BEGIN Entries shown
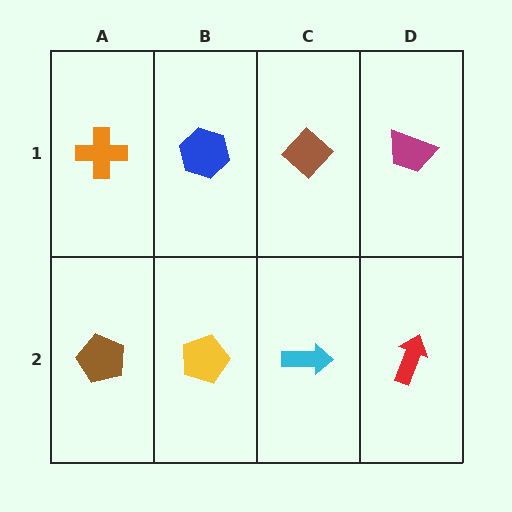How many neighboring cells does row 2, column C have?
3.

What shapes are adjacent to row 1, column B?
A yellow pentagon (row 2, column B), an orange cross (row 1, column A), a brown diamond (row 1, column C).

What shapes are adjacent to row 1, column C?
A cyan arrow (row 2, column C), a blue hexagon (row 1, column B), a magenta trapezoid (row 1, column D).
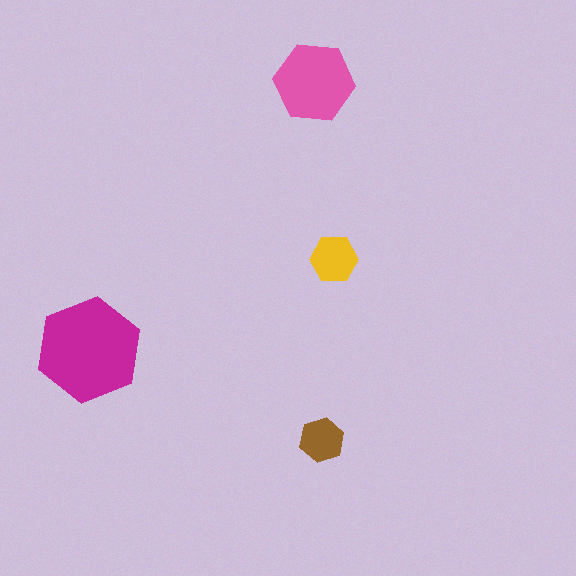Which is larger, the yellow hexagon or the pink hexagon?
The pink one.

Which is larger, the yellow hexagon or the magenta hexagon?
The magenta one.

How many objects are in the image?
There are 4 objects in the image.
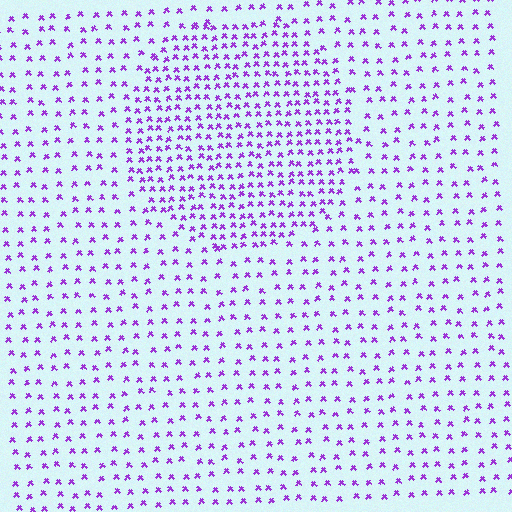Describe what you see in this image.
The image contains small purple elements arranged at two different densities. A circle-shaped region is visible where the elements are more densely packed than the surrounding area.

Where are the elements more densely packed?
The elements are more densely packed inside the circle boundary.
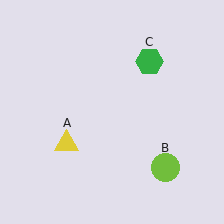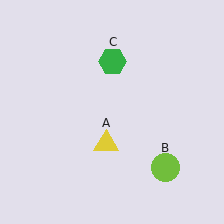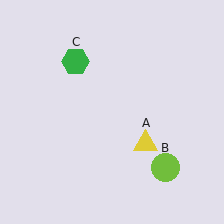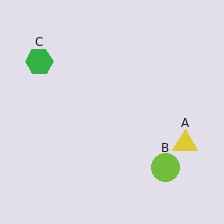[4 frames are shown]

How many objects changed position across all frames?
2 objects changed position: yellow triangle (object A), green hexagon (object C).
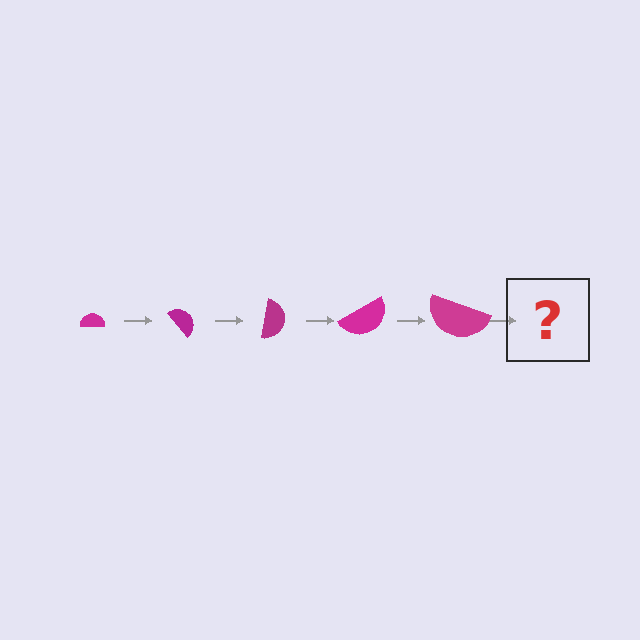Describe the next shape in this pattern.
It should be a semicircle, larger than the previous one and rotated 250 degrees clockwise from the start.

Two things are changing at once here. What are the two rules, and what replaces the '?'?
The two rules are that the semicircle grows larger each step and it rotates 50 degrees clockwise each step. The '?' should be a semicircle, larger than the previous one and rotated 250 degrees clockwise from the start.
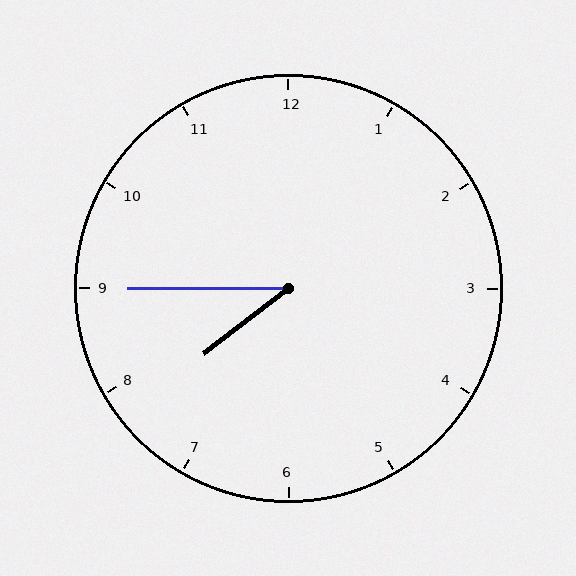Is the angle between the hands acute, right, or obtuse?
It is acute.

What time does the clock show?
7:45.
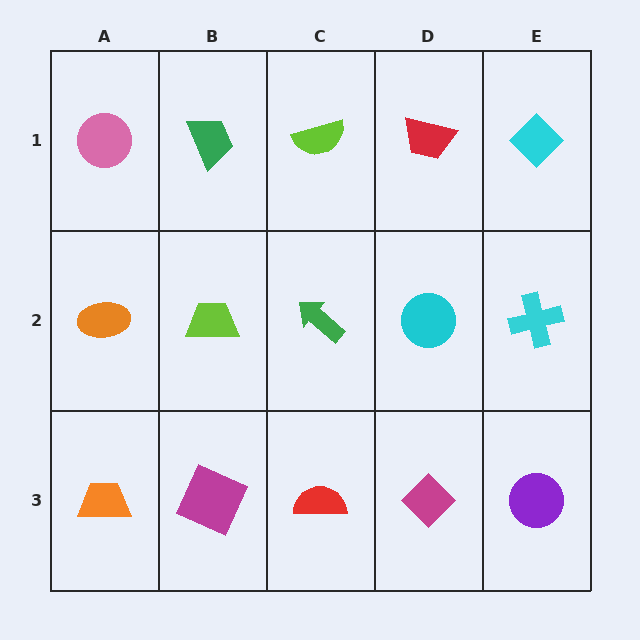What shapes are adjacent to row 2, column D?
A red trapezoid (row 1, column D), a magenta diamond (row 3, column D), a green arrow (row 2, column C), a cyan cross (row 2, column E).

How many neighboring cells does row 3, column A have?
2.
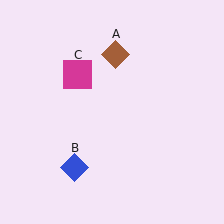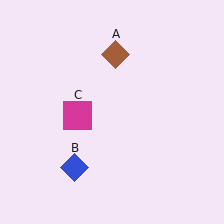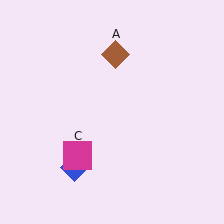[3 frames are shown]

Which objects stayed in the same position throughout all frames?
END Entries shown
* What you need to do:
In the material above, the stretch from the line with "How many objects are in the image?" through the line with "[4 frames are shown]" is to be given again exactly, minus the pictures.

* Answer section:
How many objects are in the image?
There are 4 objects in the image.
Describe what you see in this image.
The image contains small purple elements arranged at two different densities. A circle-shaped region is visible where the elements are more densely packed than the surrounding area.

Where are the elements more densely packed?
The elements are more densely packed inside the circle boundary.
[4 frames are shown]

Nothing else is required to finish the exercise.